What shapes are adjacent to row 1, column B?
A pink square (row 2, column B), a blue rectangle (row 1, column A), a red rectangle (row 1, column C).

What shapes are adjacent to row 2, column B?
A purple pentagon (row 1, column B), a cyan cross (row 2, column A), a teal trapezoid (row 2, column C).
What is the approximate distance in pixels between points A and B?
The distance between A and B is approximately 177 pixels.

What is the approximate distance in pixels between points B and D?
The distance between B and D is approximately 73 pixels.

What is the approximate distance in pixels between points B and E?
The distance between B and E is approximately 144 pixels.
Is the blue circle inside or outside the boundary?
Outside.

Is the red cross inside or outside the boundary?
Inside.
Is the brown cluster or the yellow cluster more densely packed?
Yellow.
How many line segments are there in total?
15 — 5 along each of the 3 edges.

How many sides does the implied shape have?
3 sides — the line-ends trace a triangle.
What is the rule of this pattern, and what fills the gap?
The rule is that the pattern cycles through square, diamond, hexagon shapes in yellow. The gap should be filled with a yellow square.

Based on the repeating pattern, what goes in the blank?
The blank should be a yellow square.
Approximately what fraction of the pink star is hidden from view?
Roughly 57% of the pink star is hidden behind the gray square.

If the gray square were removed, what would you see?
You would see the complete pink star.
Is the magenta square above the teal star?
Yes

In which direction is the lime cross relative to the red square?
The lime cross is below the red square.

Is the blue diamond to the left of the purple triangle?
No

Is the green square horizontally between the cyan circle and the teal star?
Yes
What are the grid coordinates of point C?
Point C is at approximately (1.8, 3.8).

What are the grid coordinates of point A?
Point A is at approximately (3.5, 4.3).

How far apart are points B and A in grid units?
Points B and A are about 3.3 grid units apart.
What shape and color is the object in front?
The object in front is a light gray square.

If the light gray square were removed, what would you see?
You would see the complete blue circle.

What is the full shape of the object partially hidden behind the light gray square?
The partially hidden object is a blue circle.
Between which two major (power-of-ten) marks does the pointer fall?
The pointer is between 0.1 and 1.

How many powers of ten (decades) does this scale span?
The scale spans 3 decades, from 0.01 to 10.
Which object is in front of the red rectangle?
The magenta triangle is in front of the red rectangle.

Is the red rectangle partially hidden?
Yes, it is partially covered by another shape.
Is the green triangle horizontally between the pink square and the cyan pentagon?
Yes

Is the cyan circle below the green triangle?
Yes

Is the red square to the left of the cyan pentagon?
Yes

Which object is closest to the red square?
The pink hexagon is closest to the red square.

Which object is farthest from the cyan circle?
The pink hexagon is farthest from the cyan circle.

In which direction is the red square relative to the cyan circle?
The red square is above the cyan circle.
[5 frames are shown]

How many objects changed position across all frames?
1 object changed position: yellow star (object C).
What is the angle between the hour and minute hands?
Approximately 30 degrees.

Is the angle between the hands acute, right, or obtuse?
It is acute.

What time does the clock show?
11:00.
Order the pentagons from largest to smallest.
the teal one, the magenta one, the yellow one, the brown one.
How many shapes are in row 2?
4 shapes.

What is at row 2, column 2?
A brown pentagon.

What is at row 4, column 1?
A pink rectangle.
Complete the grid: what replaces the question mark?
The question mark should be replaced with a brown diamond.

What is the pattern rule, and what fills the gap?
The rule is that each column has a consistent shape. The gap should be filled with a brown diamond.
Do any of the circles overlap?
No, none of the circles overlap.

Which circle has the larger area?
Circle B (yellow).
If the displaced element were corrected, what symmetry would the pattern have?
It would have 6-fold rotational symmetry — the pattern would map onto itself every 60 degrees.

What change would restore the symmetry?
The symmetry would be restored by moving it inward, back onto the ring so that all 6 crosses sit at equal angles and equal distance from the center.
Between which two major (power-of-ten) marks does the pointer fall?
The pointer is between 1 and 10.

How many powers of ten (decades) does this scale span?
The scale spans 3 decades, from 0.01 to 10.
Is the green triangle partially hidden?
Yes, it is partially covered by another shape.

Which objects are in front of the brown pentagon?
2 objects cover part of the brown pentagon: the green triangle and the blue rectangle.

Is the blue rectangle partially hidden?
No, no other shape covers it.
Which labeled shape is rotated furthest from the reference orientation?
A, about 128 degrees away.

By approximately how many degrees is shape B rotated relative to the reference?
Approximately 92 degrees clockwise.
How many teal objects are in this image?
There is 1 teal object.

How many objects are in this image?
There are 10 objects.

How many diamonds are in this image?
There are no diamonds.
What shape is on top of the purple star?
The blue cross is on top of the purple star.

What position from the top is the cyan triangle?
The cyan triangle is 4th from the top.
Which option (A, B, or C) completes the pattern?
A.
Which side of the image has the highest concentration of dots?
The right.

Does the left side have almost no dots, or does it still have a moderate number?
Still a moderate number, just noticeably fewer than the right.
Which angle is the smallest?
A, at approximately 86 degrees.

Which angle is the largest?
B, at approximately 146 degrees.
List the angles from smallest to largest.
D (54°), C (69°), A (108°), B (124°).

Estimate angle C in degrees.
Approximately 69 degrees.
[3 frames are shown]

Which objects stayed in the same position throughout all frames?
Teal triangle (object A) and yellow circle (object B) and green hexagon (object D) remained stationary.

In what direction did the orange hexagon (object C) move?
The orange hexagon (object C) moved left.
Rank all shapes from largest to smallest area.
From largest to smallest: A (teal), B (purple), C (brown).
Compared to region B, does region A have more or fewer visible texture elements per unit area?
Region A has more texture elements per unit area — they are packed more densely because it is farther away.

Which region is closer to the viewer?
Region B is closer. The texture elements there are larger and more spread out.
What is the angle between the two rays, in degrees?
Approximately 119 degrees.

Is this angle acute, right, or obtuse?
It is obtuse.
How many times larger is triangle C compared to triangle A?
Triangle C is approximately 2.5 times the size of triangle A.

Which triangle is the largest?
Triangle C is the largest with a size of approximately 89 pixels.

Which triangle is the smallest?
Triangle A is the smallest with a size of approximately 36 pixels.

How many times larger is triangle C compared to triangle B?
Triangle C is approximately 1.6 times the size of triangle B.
○ ○ ○ ○
**Exercise objective:** Look for "shown" and pull out every line that has it.

**Output below:**
[5 frames are shown]
[3 frames are shown]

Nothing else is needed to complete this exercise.